Geometry question dataset rows
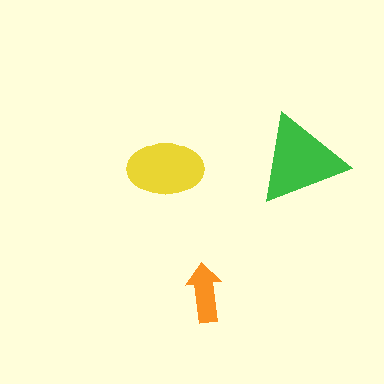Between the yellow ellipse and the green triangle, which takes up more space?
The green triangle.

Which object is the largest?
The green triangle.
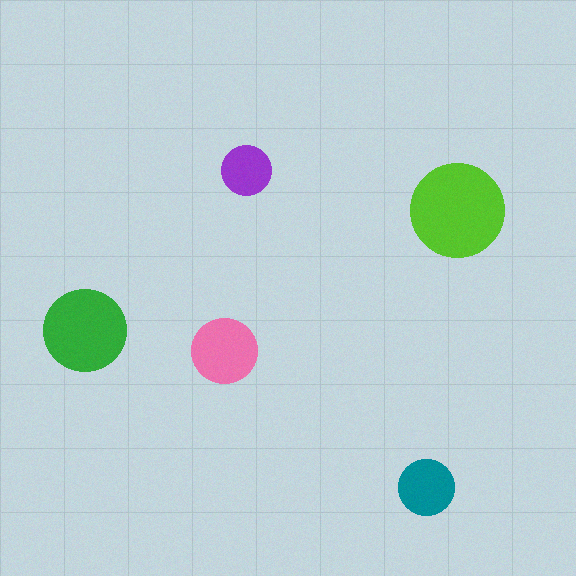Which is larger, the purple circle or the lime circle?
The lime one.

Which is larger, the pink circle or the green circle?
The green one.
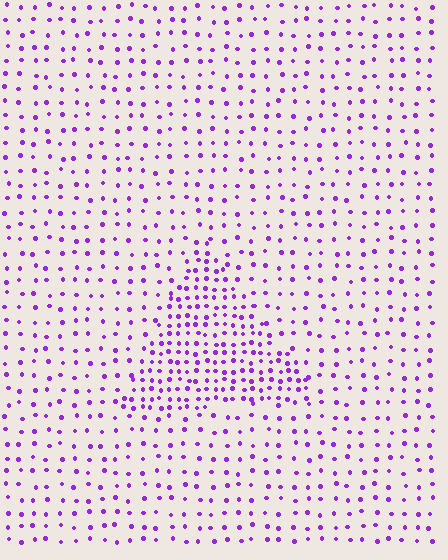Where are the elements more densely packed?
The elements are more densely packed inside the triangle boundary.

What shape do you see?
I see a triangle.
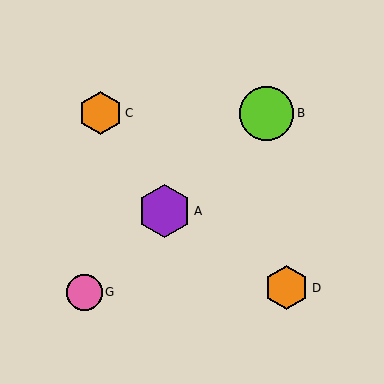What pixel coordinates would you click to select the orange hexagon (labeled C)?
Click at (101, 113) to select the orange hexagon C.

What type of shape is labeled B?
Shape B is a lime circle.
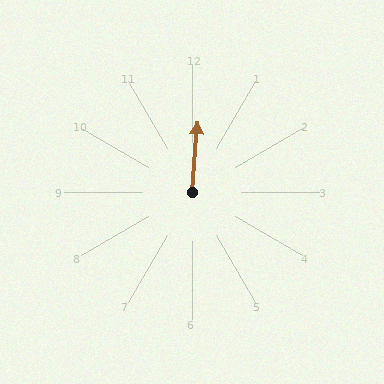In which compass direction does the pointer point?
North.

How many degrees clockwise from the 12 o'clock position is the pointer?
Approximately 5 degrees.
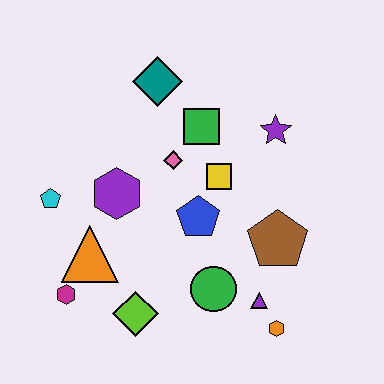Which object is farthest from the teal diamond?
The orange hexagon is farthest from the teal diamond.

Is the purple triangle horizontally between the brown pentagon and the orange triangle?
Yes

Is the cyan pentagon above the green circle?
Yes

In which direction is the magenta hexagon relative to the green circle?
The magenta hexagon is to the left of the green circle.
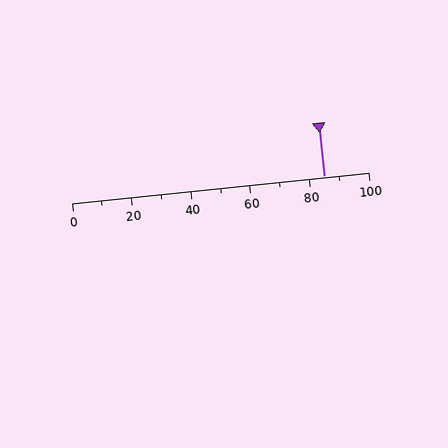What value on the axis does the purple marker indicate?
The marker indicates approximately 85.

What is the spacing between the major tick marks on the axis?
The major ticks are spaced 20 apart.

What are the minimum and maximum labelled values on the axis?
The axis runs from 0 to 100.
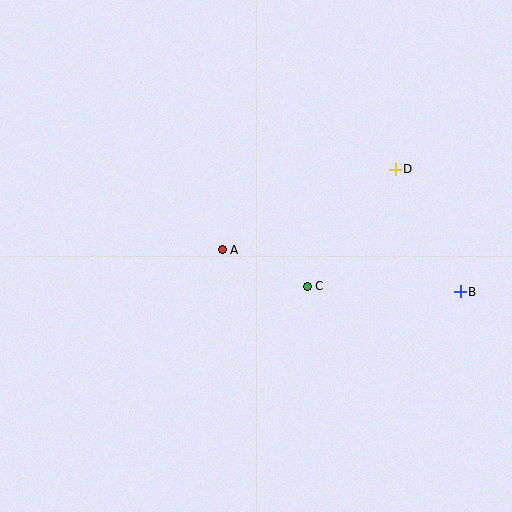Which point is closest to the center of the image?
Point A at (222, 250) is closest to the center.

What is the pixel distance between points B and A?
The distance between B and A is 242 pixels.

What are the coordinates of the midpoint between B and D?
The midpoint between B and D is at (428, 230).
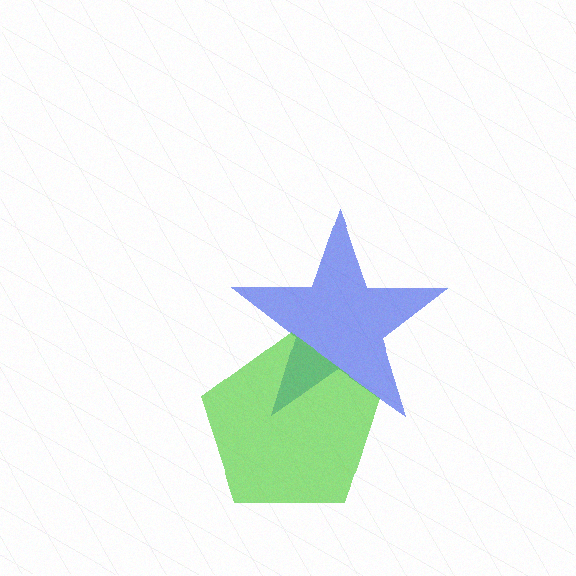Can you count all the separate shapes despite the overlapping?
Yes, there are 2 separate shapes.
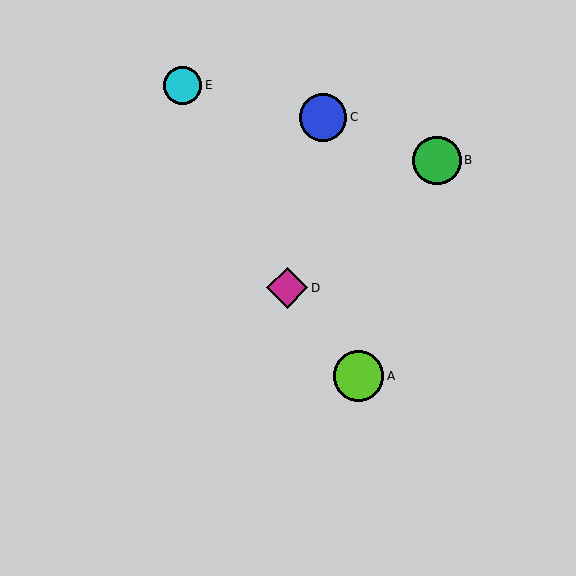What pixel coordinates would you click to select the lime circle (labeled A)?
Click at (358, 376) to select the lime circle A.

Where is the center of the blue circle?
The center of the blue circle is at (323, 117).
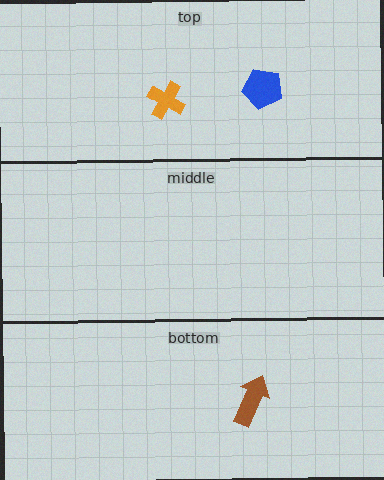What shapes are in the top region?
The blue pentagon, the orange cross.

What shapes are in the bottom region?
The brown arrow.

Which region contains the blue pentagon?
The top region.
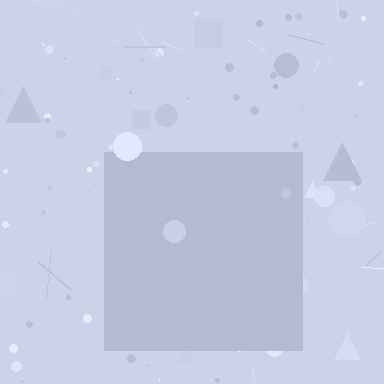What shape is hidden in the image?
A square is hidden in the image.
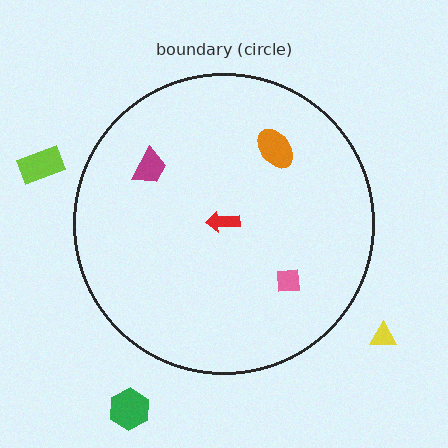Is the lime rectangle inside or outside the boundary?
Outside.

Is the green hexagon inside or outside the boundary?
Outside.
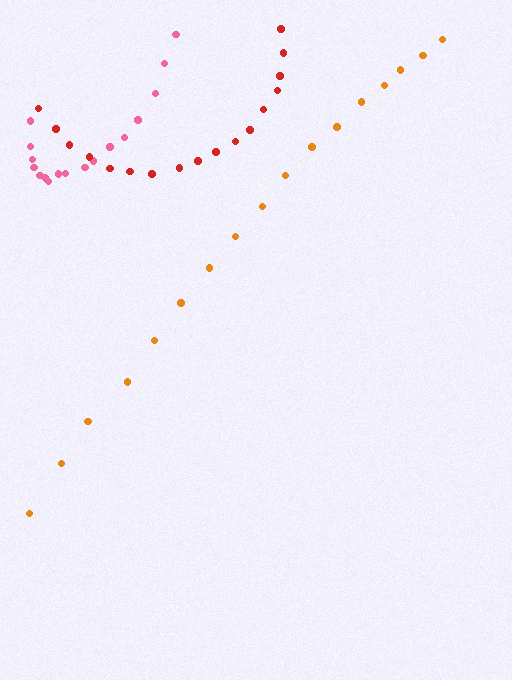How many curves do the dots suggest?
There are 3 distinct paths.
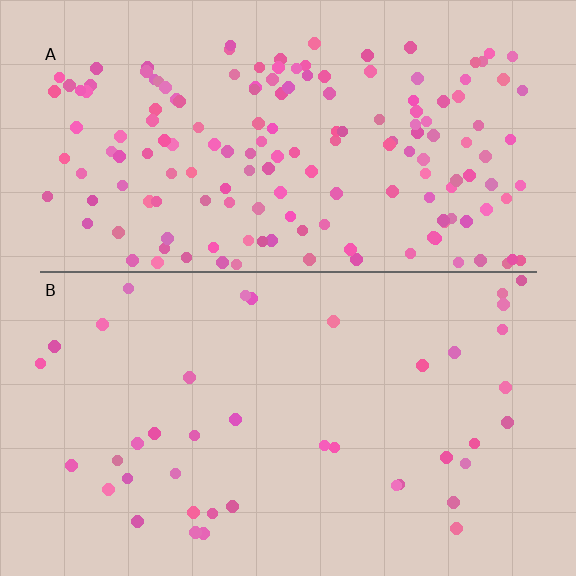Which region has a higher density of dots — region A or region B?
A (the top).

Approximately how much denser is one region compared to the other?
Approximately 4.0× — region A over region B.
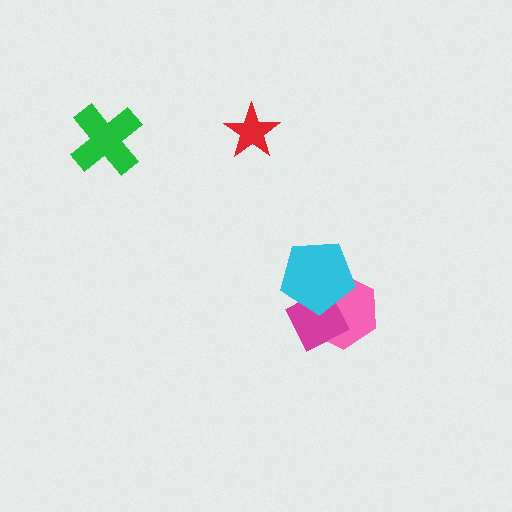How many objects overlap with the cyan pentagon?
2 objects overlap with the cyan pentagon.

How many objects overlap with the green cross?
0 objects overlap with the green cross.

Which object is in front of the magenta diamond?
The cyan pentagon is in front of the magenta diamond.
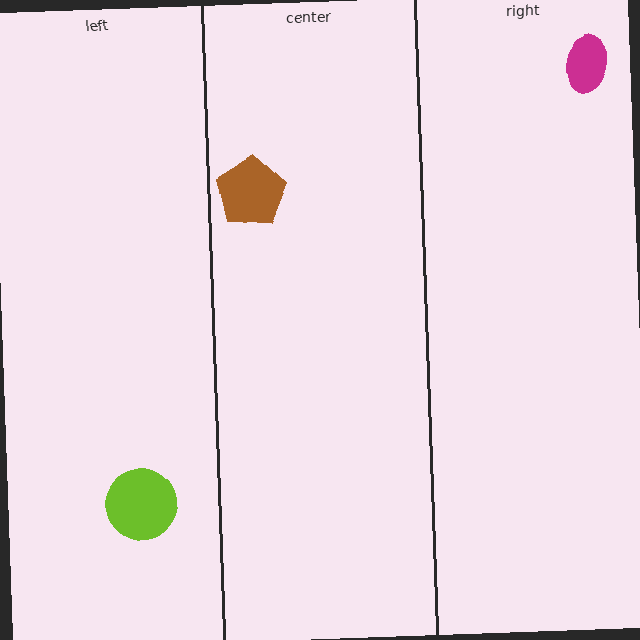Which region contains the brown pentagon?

What is being asked ->
Write out every line above exactly as it is, leaving out the pictures.

Answer to this exercise ->
Between the yellow ellipse and the green triangle, which takes up more space?
The green triangle.

Which object is the largest?
The green triangle.
Which is larger, the purple circle or the lime circle?
The lime one.

Which is larger, the pink circle or the green circle?
The green one.
Where are the elements more densely packed?
The elements are more densely packed inside the triangle boundary.

What shape do you see?
I see a triangle.
What pixel coordinates would you click to select the orange hexagon (labeled C)?
Click at (101, 113) to select the orange hexagon C.

What type of shape is labeled B?
Shape B is a lime circle.
In which compass direction does the pointer point?
North.

How many degrees clockwise from the 12 o'clock position is the pointer?
Approximately 5 degrees.
Which object is farthest from the teal diamond?
The orange hexagon is farthest from the teal diamond.

Is the purple triangle horizontally between the brown pentagon and the orange triangle?
Yes

Is the cyan pentagon above the green circle?
Yes

In which direction is the magenta hexagon relative to the green circle?
The magenta hexagon is to the left of the green circle.
What value on the axis does the purple marker indicate?
The marker indicates approximately 85.

What is the spacing between the major tick marks on the axis?
The major ticks are spaced 20 apart.

What are the minimum and maximum labelled values on the axis?
The axis runs from 0 to 100.
Which point is closest to the center of the image?
Point A at (222, 250) is closest to the center.

What is the pixel distance between points B and A?
The distance between B and A is 242 pixels.

What are the coordinates of the midpoint between B and D?
The midpoint between B and D is at (428, 230).
Can you count all the separate shapes despite the overlapping?
Yes, there are 2 separate shapes.
What pixel coordinates would you click to select the lime circle (labeled A)?
Click at (358, 376) to select the lime circle A.

Where is the center of the blue circle?
The center of the blue circle is at (323, 117).
What shapes are in the top region?
The blue pentagon, the orange cross.

What shapes are in the bottom region?
The brown arrow.

Which region contains the blue pentagon?
The top region.
What shape is hidden in the image?
A square is hidden in the image.
Is the lime rectangle inside or outside the boundary?
Outside.

Is the green hexagon inside or outside the boundary?
Outside.
How many curves do the dots suggest?
There are 3 distinct paths.
Which region has a higher density of dots — region A or region B?
A (the top).

Approximately how much denser is one region compared to the other?
Approximately 4.0× — region A over region B.
How many objects overlap with the cyan pentagon?
2 objects overlap with the cyan pentagon.

How many objects overlap with the green cross?
0 objects overlap with the green cross.

Which object is in front of the magenta diamond?
The cyan pentagon is in front of the magenta diamond.
Which region contains the brown pentagon?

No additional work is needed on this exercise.